MATERIAL TO PROCESS:
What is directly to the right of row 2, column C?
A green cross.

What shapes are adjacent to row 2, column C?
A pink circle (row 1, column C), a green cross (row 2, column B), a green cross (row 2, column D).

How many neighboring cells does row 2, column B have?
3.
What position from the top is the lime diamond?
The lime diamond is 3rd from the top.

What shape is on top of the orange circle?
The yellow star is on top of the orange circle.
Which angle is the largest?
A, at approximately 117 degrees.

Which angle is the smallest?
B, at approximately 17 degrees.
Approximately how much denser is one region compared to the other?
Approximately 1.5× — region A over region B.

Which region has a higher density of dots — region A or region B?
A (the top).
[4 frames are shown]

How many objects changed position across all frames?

INSTRUCTIONS FOR THE TASK: All the lines above are to be copied exactly, with none left out.

EXPECTED ANSWER:
What is directly to the right of row 2, column C?
A green cross.

What shapes are adjacent to row 2, column C?
A pink circle (row 1, column C), a green cross (row 2, column B), a green cross (row 2, column D).

How many neighboring cells does row 2, column B have?
3.
What position from the top is the lime diamond?
The lime diamond is 3rd from the top.

What shape is on top of the orange circle?
The yellow star is on top of the orange circle.
Which angle is the largest?
A, at approximately 117 degrees.

Which angle is the smallest?
B, at approximately 17 degrees.
Approximately how much denser is one region compared to the other?
Approximately 1.5× — region A over region B.

Which region has a higher density of dots — region A or region B?
A (the top).
[4 frames are shown]

How many objects changed position across all frames?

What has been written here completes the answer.